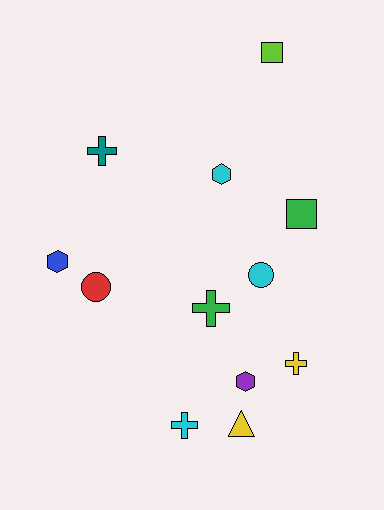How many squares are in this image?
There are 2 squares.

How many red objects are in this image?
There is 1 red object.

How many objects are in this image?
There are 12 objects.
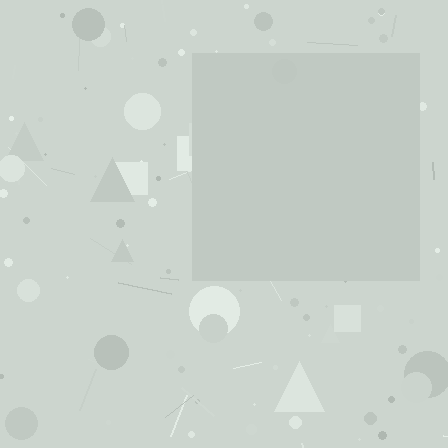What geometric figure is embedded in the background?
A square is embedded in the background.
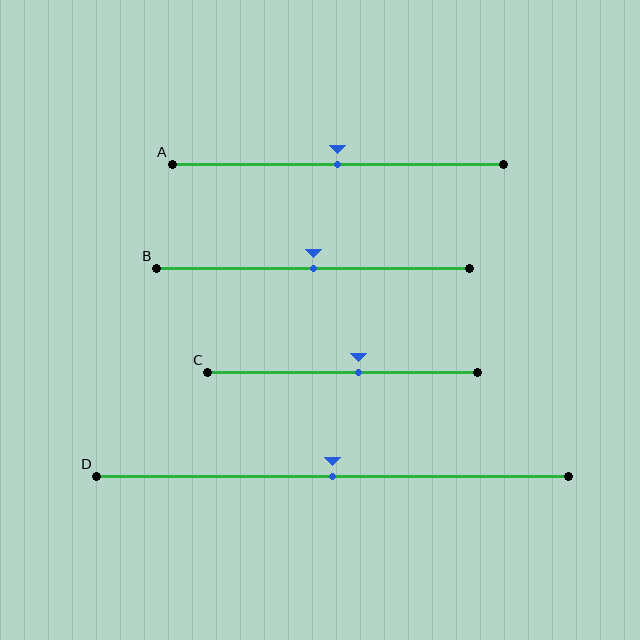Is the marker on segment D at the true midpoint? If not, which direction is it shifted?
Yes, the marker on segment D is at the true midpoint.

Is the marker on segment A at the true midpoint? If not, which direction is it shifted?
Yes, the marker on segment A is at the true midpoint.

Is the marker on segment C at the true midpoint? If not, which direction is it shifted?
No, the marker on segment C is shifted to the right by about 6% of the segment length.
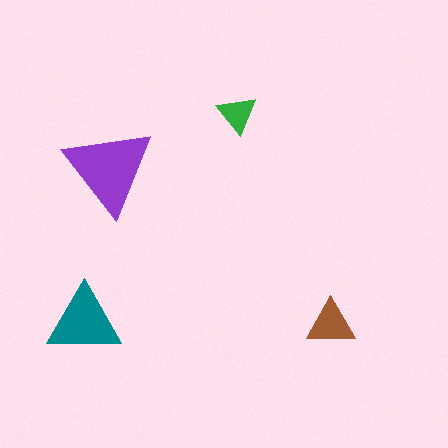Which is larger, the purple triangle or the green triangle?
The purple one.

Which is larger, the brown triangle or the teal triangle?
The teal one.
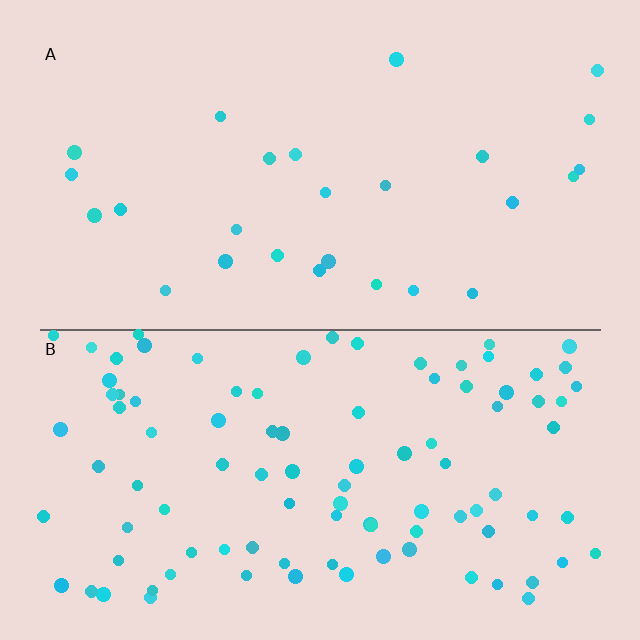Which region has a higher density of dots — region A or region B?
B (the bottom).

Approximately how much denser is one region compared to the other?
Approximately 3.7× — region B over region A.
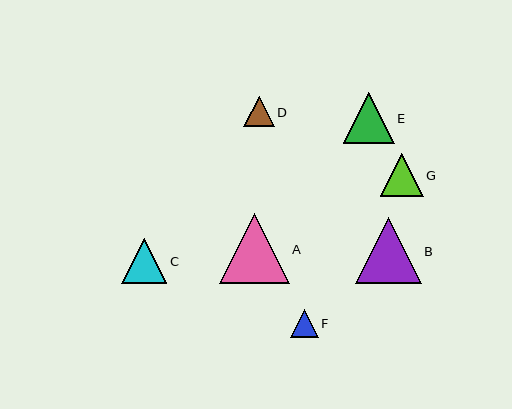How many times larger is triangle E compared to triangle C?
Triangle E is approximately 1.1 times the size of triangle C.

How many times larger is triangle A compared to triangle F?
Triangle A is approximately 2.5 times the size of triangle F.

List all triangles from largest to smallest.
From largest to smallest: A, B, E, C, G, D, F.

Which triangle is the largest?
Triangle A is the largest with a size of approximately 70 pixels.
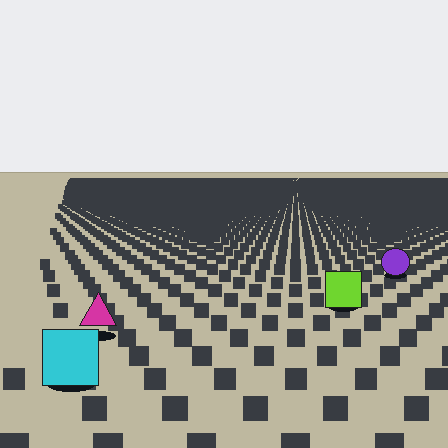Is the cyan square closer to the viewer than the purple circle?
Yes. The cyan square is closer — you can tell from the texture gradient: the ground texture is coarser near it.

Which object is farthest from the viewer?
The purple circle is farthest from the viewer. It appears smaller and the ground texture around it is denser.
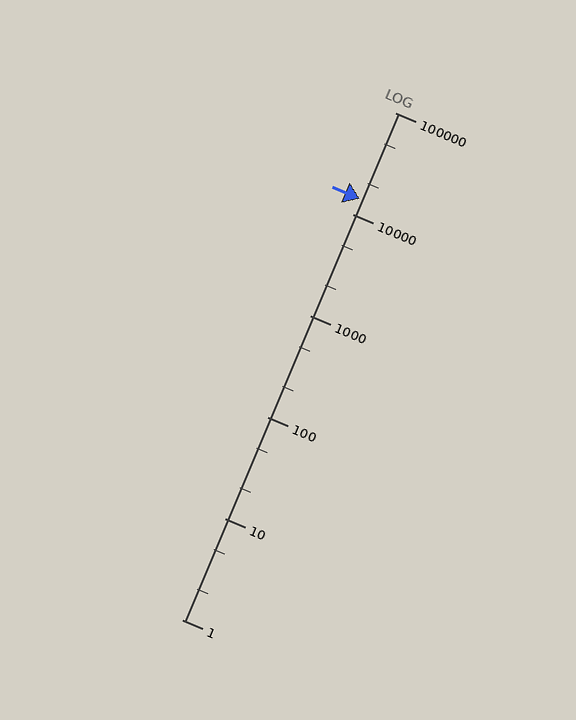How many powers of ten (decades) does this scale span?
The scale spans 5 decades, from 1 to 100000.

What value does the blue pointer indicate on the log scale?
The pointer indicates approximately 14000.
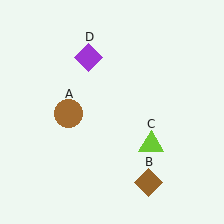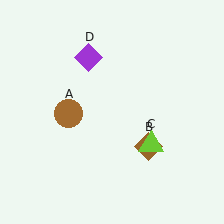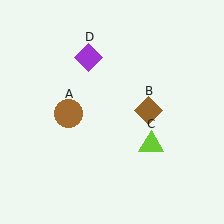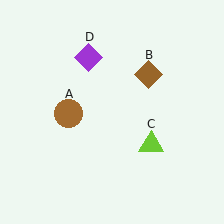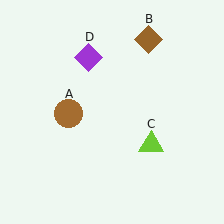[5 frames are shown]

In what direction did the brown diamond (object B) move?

** Your instructions **
Please copy exactly the lines from the one containing "Which object is farthest from the viewer?" through the last line of the records above, both included, and leave out any pictures.

** Correct response **
Which object is farthest from the viewer?
The purple circle is farthest from the viewer. It appears smaller and the ground texture around it is denser.
How many powers of ten (decades) does this scale span?
The scale spans 5 decades, from 1 to 100000.

What value does the blue pointer indicate on the log scale?
The pointer indicates approximately 14000.
[5 frames are shown]

In what direction did the brown diamond (object B) move?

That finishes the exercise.